* **YOUR GOAL**
In the copy, include every entry exactly but none of the pictures.

* **INPUT ROWS**
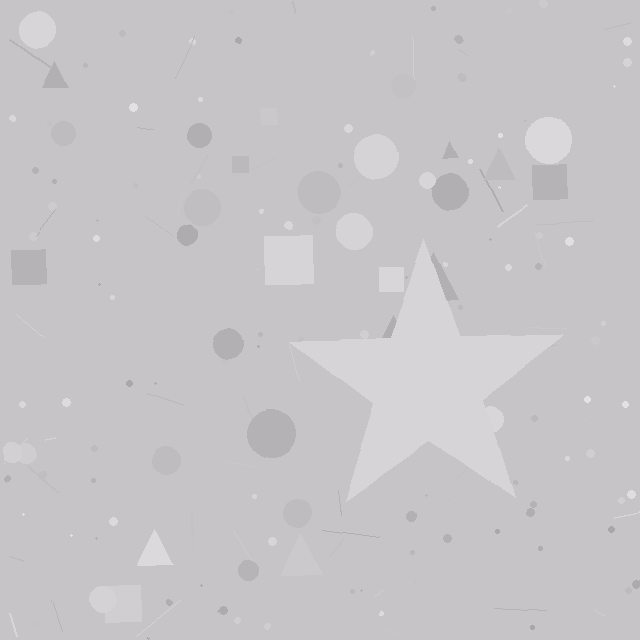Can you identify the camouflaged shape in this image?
The camouflaged shape is a star.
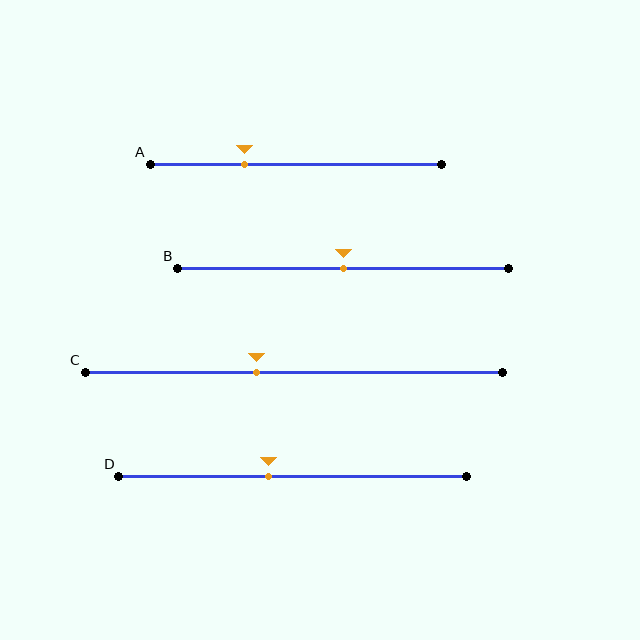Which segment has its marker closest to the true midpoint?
Segment B has its marker closest to the true midpoint.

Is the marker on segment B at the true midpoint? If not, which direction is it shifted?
Yes, the marker on segment B is at the true midpoint.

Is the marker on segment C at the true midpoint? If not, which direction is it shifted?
No, the marker on segment C is shifted to the left by about 9% of the segment length.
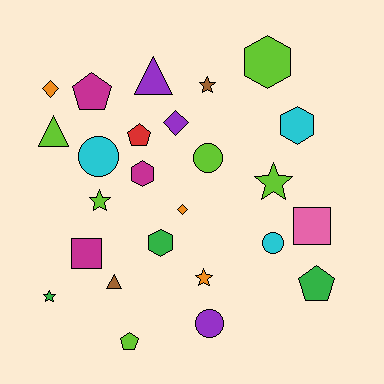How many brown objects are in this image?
There are 2 brown objects.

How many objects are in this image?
There are 25 objects.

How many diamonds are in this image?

* **SOLUTION BELOW**
Can you identify the camouflaged shape in this image?
The camouflaged shape is a star.
Which segment has its marker closest to the true midpoint?
Segment B has its marker closest to the true midpoint.

Is the marker on segment B at the true midpoint? If not, which direction is it shifted?
Yes, the marker on segment B is at the true midpoint.

Is the marker on segment C at the true midpoint? If not, which direction is it shifted?
No, the marker on segment C is shifted to the left by about 9% of the segment length.
How many brown objects are in this image?
There are 2 brown objects.

How many objects are in this image?
There are 25 objects.

How many diamonds are in this image?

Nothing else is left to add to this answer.